### Problem to work on
Output, please, every line from the line that holds "Approximately how many" to the end, exactly as written.

---

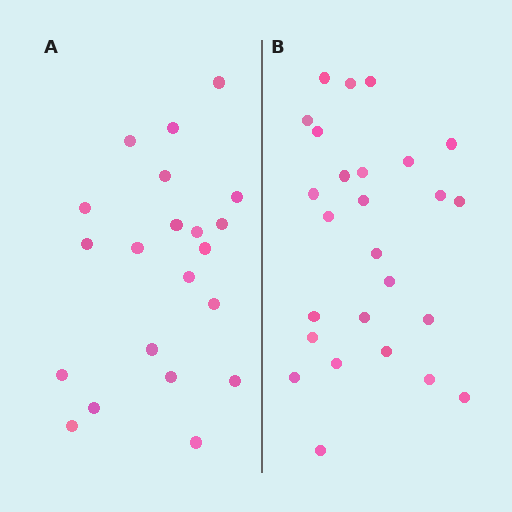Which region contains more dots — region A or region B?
Region B (the right region) has more dots.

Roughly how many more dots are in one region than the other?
Region B has about 5 more dots than region A.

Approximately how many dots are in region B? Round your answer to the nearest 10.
About 30 dots. (The exact count is 26, which rounds to 30.)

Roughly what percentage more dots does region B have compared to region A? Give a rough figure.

---

### Result below
Approximately how many dots are in region B? Round your answer to the nearest 10.
About 30 dots. (The exact count is 26, which rounds to 30.)

Roughly what percentage more dots does region B have compared to region A? Give a rough figure.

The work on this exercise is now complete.